Task – Write out all the entries word for word and omit any pictures.

++++++

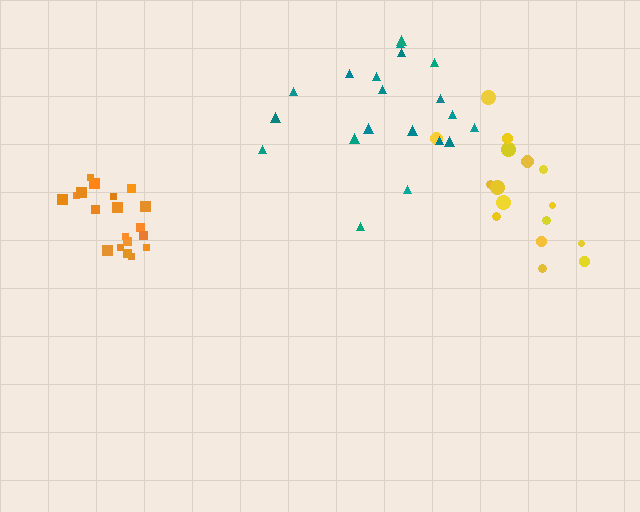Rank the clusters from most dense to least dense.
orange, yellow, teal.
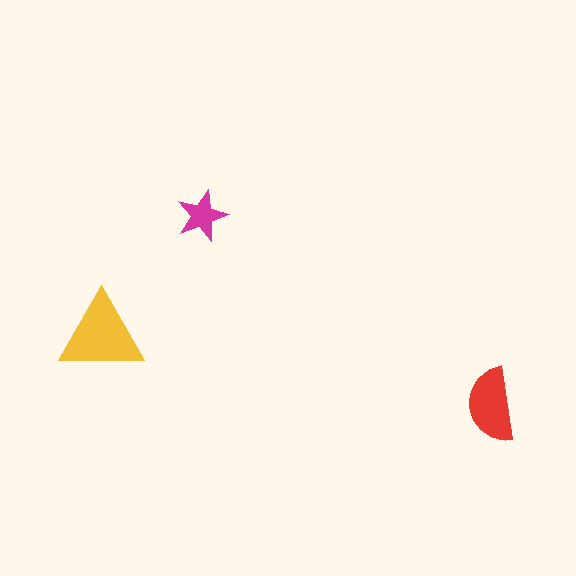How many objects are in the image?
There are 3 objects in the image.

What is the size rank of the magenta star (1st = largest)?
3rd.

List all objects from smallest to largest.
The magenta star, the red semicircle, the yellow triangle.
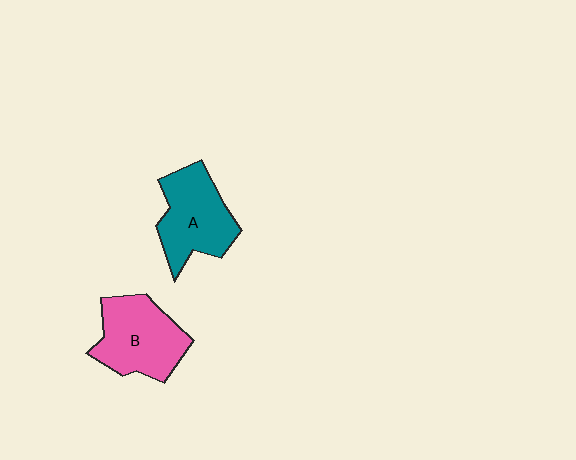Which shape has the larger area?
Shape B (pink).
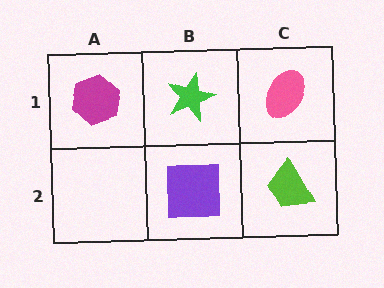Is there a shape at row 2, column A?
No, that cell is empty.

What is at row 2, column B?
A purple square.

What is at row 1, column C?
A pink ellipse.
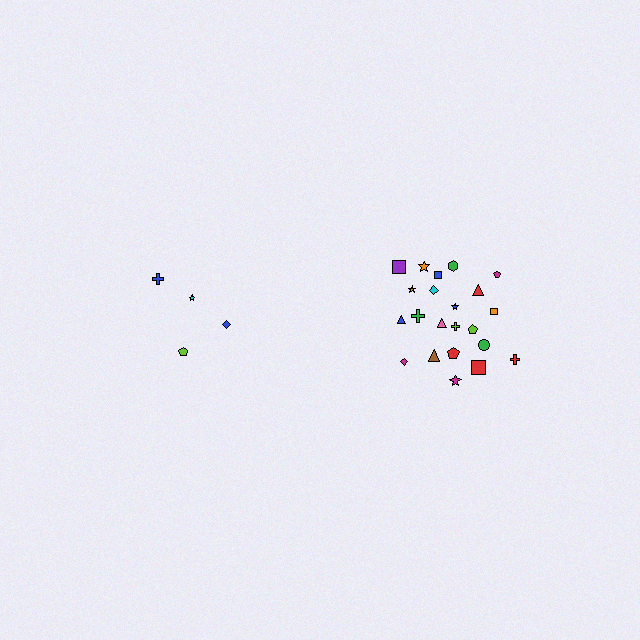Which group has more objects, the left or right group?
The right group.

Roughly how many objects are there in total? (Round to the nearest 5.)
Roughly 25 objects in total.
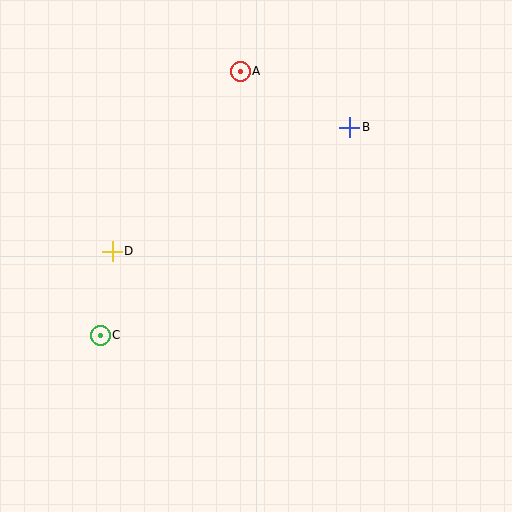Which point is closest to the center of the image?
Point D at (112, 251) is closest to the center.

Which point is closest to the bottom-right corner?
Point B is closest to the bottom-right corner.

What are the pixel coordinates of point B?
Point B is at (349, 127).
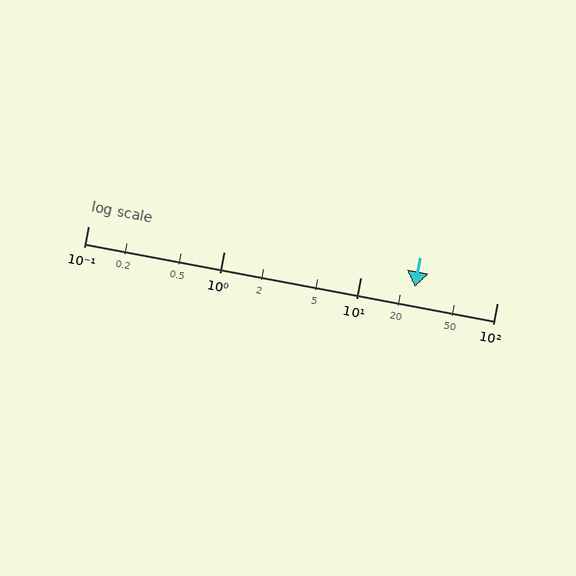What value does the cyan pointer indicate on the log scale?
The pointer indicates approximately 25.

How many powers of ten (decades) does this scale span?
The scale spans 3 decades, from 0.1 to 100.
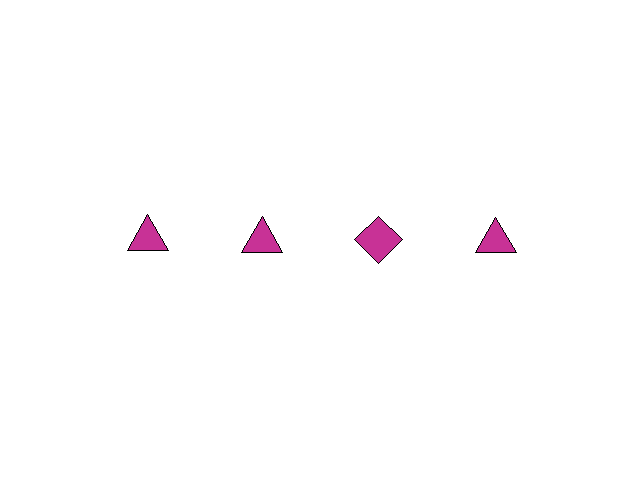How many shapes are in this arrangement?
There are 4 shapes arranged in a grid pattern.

++++++

Worked answer –
Rank the clusters from most dense to least dense.
orange, yellow, teal.
How many objects are in the image?
There are 3 objects in the image.

What is the size rank of the magenta star (1st = largest)?
3rd.

List all objects from smallest to largest.
The magenta star, the red semicircle, the yellow triangle.
Which shape has the larger area?
Shape B (pink).
Is there a shape at row 2, column A?
No, that cell is empty.

What is at row 2, column B?
A purple square.

What is at row 1, column C?
A pink ellipse.
Which group has more objects, the left or right group?
The right group.

Roughly how many objects are there in total? (Round to the nearest 5.)
Roughly 25 objects in total.
Which point is closest to the center of the image?
Point D at (112, 251) is closest to the center.

Which point is closest to the bottom-right corner?
Point B is closest to the bottom-right corner.

What are the pixel coordinates of point B?
Point B is at (349, 127).
What value does the cyan pointer indicate on the log scale?
The pointer indicates approximately 25.

How many powers of ten (decades) does this scale span?
The scale spans 3 decades, from 0.1 to 100.
How many shapes are in this arrangement?
There are 4 shapes arranged in a grid pattern.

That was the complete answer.